[Entries from a figure question set]
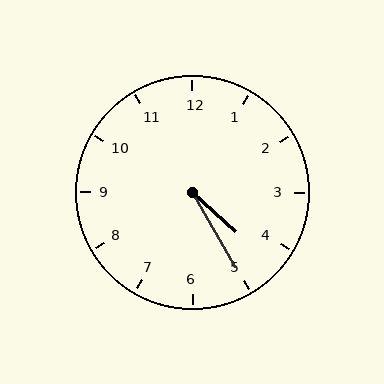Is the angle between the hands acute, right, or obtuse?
It is acute.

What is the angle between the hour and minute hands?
Approximately 18 degrees.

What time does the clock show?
4:25.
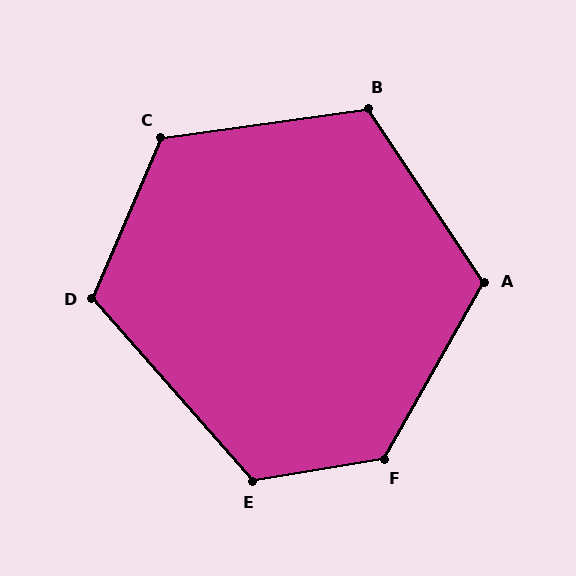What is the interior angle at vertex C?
Approximately 121 degrees (obtuse).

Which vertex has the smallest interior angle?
D, at approximately 115 degrees.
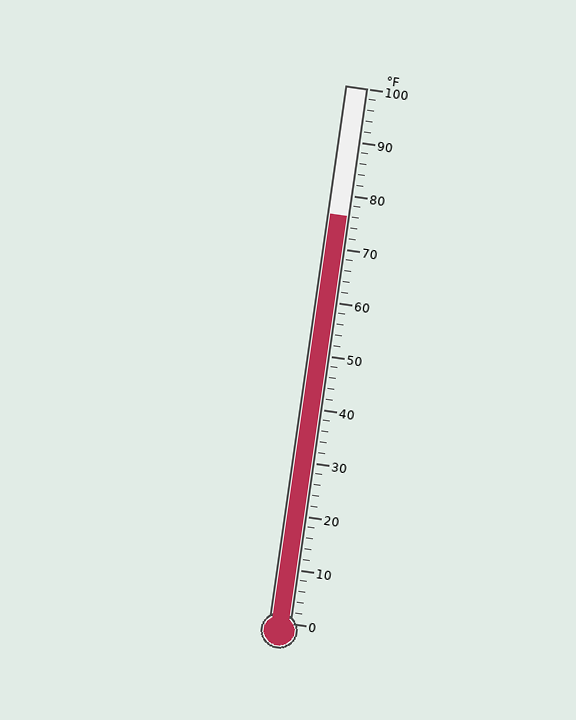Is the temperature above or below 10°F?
The temperature is above 10°F.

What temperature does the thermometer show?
The thermometer shows approximately 76°F.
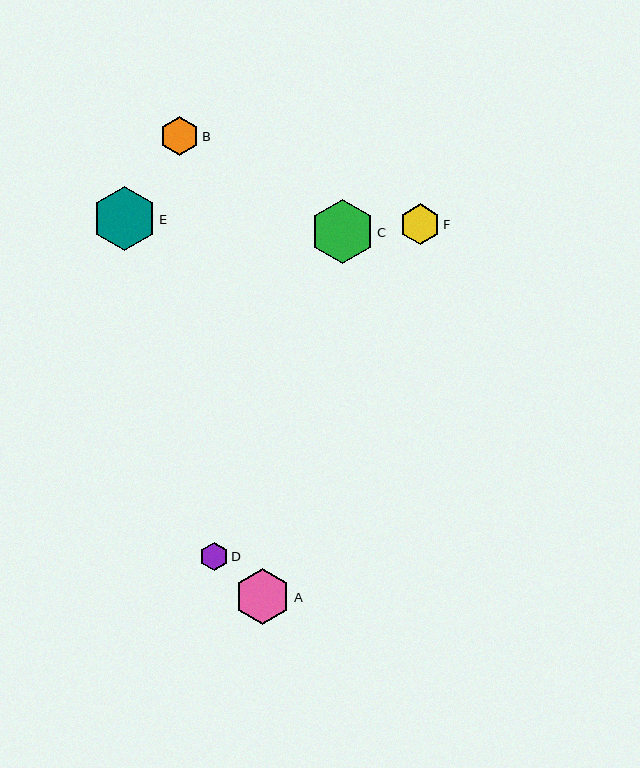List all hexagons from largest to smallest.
From largest to smallest: C, E, A, F, B, D.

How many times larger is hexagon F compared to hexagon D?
Hexagon F is approximately 1.4 times the size of hexagon D.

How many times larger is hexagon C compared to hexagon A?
Hexagon C is approximately 1.1 times the size of hexagon A.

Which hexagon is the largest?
Hexagon C is the largest with a size of approximately 64 pixels.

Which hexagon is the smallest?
Hexagon D is the smallest with a size of approximately 28 pixels.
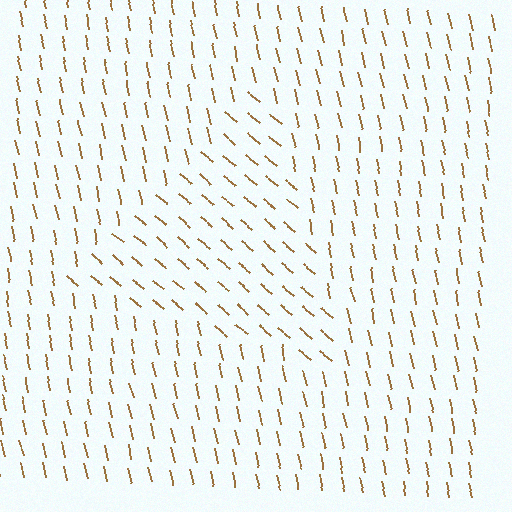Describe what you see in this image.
The image is filled with small brown line segments. A triangle region in the image has lines oriented differently from the surrounding lines, creating a visible texture boundary.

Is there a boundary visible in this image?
Yes, there is a texture boundary formed by a change in line orientation.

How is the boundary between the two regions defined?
The boundary is defined purely by a change in line orientation (approximately 39 degrees difference). All lines are the same color and thickness.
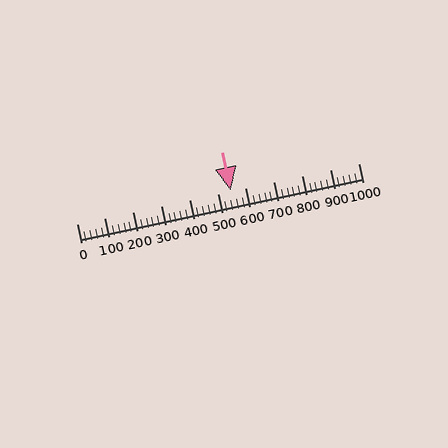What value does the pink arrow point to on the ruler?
The pink arrow points to approximately 547.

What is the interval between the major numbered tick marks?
The major tick marks are spaced 100 units apart.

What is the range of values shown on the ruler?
The ruler shows values from 0 to 1000.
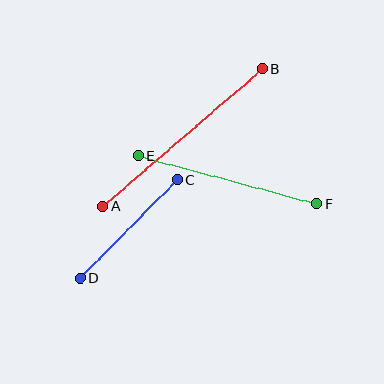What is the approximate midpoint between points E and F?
The midpoint is at approximately (228, 180) pixels.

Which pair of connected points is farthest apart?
Points A and B are farthest apart.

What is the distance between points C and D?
The distance is approximately 138 pixels.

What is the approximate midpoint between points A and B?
The midpoint is at approximately (183, 138) pixels.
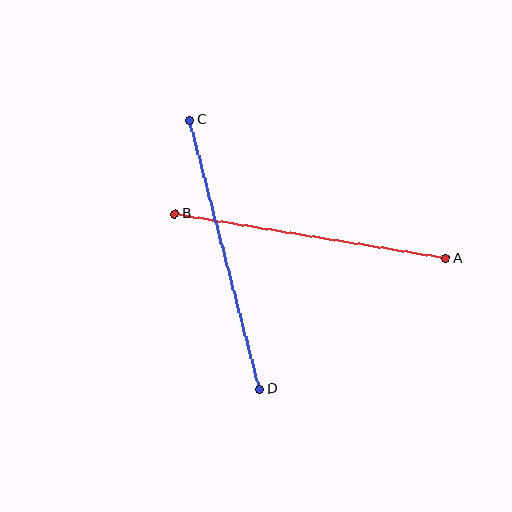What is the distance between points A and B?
The distance is approximately 275 pixels.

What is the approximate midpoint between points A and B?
The midpoint is at approximately (310, 236) pixels.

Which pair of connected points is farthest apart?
Points C and D are farthest apart.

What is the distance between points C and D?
The distance is approximately 278 pixels.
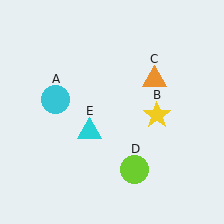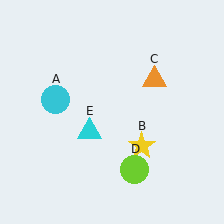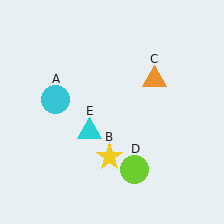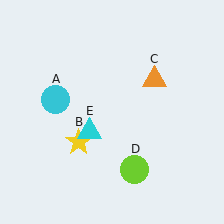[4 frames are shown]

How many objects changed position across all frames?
1 object changed position: yellow star (object B).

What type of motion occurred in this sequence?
The yellow star (object B) rotated clockwise around the center of the scene.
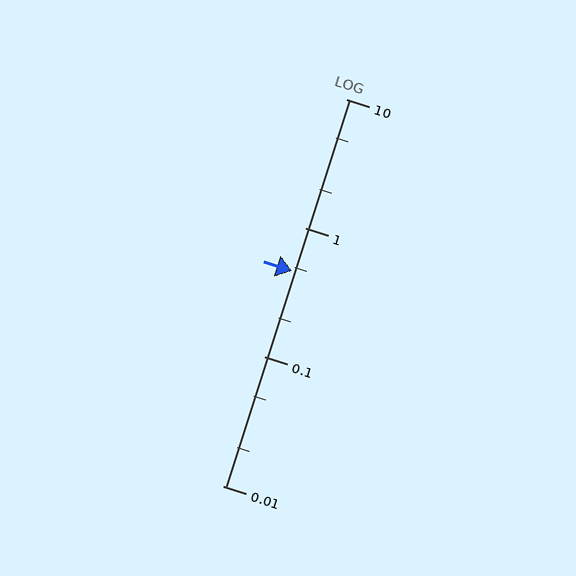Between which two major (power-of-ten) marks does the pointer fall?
The pointer is between 0.1 and 1.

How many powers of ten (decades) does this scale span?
The scale spans 3 decades, from 0.01 to 10.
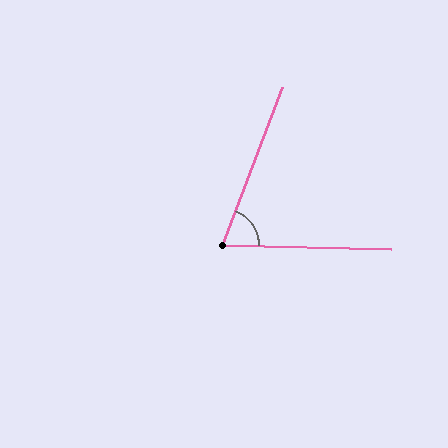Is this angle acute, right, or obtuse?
It is acute.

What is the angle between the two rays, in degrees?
Approximately 71 degrees.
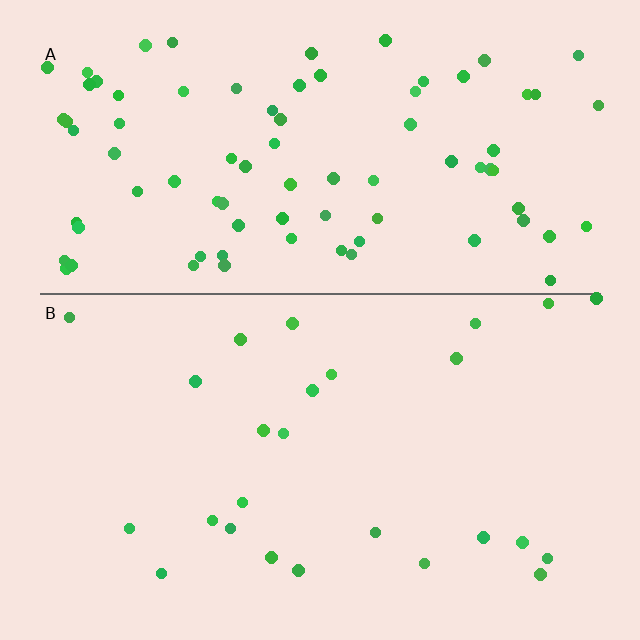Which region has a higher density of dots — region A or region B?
A (the top).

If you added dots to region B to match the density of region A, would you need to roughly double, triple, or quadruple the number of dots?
Approximately triple.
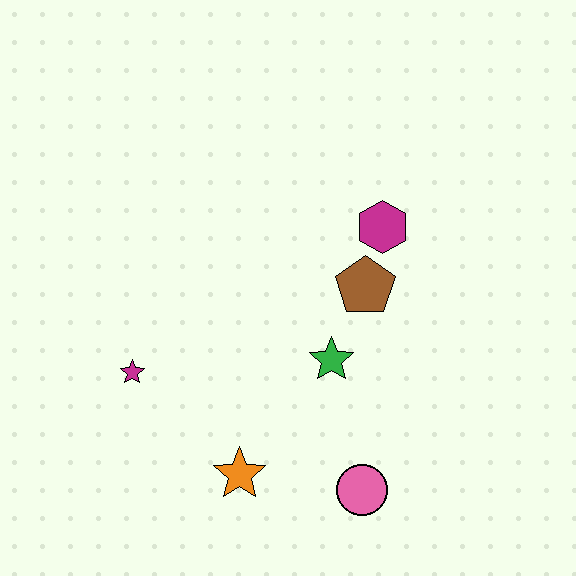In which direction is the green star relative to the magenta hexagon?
The green star is below the magenta hexagon.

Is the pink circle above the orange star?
No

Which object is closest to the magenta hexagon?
The brown pentagon is closest to the magenta hexagon.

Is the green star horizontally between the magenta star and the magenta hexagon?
Yes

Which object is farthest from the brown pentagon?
The magenta star is farthest from the brown pentagon.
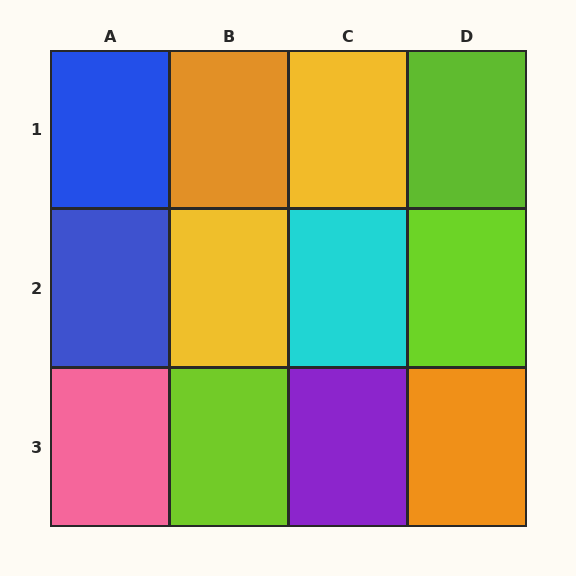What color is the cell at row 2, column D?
Lime.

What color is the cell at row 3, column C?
Purple.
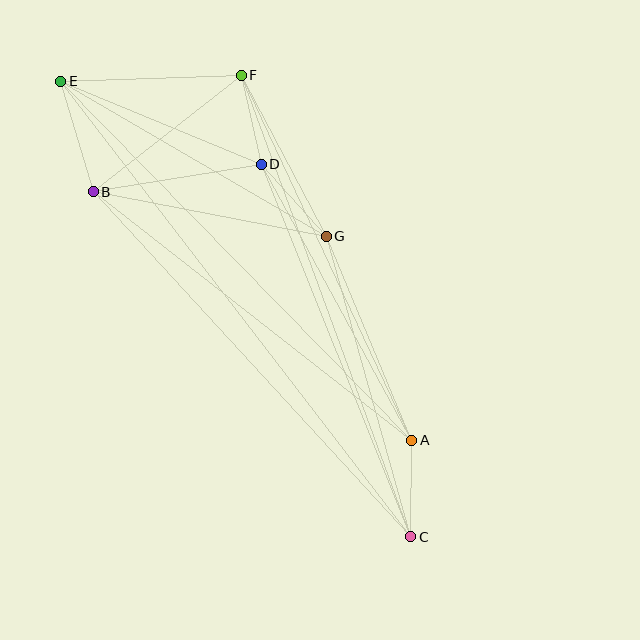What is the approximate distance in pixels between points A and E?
The distance between A and E is approximately 502 pixels.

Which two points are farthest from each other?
Points C and E are farthest from each other.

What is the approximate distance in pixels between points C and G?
The distance between C and G is approximately 312 pixels.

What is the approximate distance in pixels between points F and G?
The distance between F and G is approximately 182 pixels.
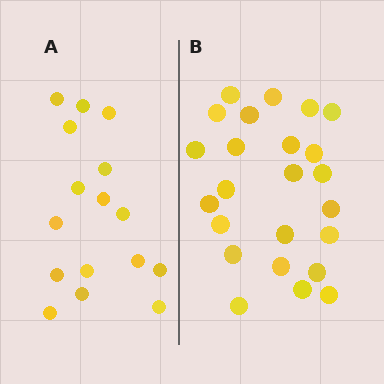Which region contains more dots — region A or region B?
Region B (the right region) has more dots.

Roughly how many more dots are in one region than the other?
Region B has roughly 8 or so more dots than region A.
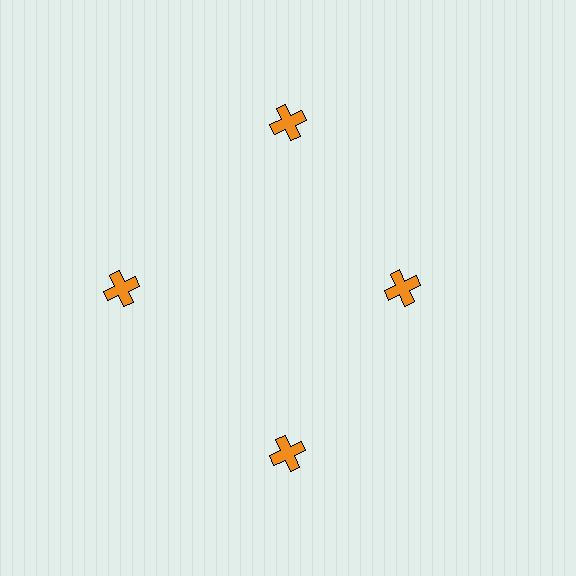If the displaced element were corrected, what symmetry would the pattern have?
It would have 4-fold rotational symmetry — the pattern would map onto itself every 90 degrees.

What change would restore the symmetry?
The symmetry would be restored by moving it outward, back onto the ring so that all 4 crosses sit at equal angles and equal distance from the center.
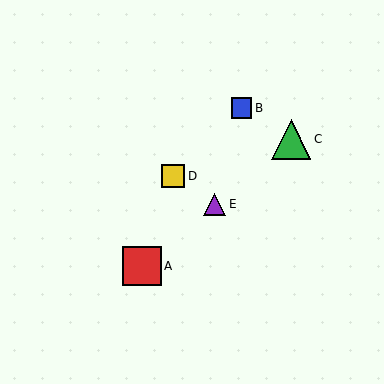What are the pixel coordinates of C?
Object C is at (291, 139).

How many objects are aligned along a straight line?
3 objects (A, C, E) are aligned along a straight line.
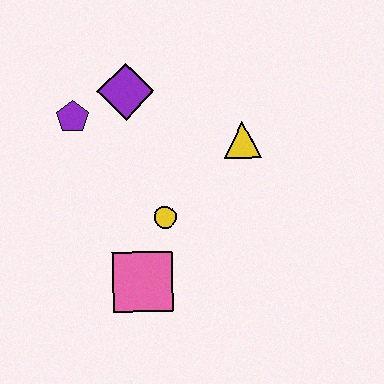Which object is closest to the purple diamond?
The purple pentagon is closest to the purple diamond.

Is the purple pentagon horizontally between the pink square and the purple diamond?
No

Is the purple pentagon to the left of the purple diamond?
Yes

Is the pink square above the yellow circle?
No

Brief: In this exercise, set down all of the data exactly, without the pictures.

Full answer:
Is the angle between the hands acute, right, or obtuse?
It is acute.

What is the angle between the hour and minute hands?
Approximately 18 degrees.

What time does the clock show?
4:25.
What is the interior angle at vertex C?
Approximately 121 degrees (obtuse).

Which vertex has the smallest interior angle?
D, at approximately 115 degrees.
Is the temperature above or below 10°F?
The temperature is above 10°F.

What temperature does the thermometer show?
The thermometer shows approximately 76°F.
List all hexagons from largest to smallest.
From largest to smallest: C, E, A, F, B, D.

How many times larger is hexagon F compared to hexagon D?
Hexagon F is approximately 1.4 times the size of hexagon D.

How many times larger is hexagon C compared to hexagon A?
Hexagon C is approximately 1.1 times the size of hexagon A.

Which hexagon is the largest?
Hexagon C is the largest with a size of approximately 64 pixels.

Which hexagon is the smallest?
Hexagon D is the smallest with a size of approximately 28 pixels.
Describe what you see in this image.
The image is filled with small brown line segments. A triangle region in the image has lines oriented differently from the surrounding lines, creating a visible texture boundary.

Is there a boundary visible in this image?
Yes, there is a texture boundary formed by a change in line orientation.

How is the boundary between the two regions defined?
The boundary is defined purely by a change in line orientation (approximately 39 degrees difference). All lines are the same color and thickness.
What value does the pink arrow point to on the ruler?
The pink arrow points to approximately 547.

What is the interval between the major numbered tick marks?
The major tick marks are spaced 100 units apart.

What is the range of values shown on the ruler?
The ruler shows values from 0 to 1000.
What is the approximate midpoint between points E and F?
The midpoint is at approximately (228, 180) pixels.

Which pair of connected points is farthest apart?
Points A and B are farthest apart.

What is the distance between points C and D?
The distance is approximately 138 pixels.

What is the approximate midpoint between points A and B?
The midpoint is at approximately (183, 138) pixels.
What is the distance between points A and B?
The distance is approximately 275 pixels.

What is the approximate midpoint between points A and B?
The midpoint is at approximately (310, 236) pixels.

Which pair of connected points is farthest apart?
Points C and D are farthest apart.

What is the distance between points C and D?
The distance is approximately 278 pixels.
[4 frames are shown]

How many objects changed position across all frames?
1 object changed position: yellow star (object B).

What type of motion occurred in this sequence?
The yellow star (object B) rotated clockwise around the center of the scene.
Between which two major (power-of-ten) marks does the pointer fall?
The pointer is between 0.1 and 1.

How many powers of ten (decades) does this scale span?
The scale spans 3 decades, from 0.01 to 10.
Is this angle acute, right, or obtuse?
It is acute.

What is the angle between the two rays, in degrees?
Approximately 71 degrees.
Which region has a higher density of dots — region A or region B?
A (the top).

If you added dots to region B to match the density of region A, would you need to roughly double, triple, or quadruple the number of dots?
Approximately triple.
In which direction is the green star relative to the magenta hexagon?
The green star is below the magenta hexagon.

Is the pink circle above the orange star?
No

Which object is closest to the magenta hexagon?
The brown pentagon is closest to the magenta hexagon.

Is the green star horizontally between the magenta star and the magenta hexagon?
Yes

Which object is farthest from the brown pentagon?
The magenta star is farthest from the brown pentagon.
What color is the cell at row 2, column D?
Lime.

What color is the cell at row 3, column C?
Purple.
What is the approximate distance in pixels between points A and E?
The distance between A and E is approximately 502 pixels.

Which two points are farthest from each other?
Points C and E are farthest from each other.

What is the approximate distance in pixels between points C and G?
The distance between C and G is approximately 312 pixels.

What is the approximate distance in pixels between points F and G?
The distance between F and G is approximately 182 pixels.
Which region contains more dots — region A or region B?
Region B (the right region) has more dots.

Roughly how many more dots are in one region than the other?
Region B has roughly 8 or so more dots than region A.
If the displaced element were corrected, what symmetry would the pattern have?
It would have 4-fold rotational symmetry — the pattern would map onto itself every 90 degrees.

What change would restore the symmetry?
The symmetry would be restored by moving it outward, back onto the ring so that all 4 crosses sit at equal angles and equal distance from the center.
What are the pixel coordinates of C?
Object C is at (291, 139).

How many objects are aligned along a straight line?
3 objects (A, C, E) are aligned along a straight line.
Which object is closest to the purple diamond?
The purple pentagon is closest to the purple diamond.

Is the purple pentagon horizontally between the pink square and the purple diamond?
No

Is the purple pentagon to the left of the purple diamond?
Yes

Is the pink square above the yellow circle?
No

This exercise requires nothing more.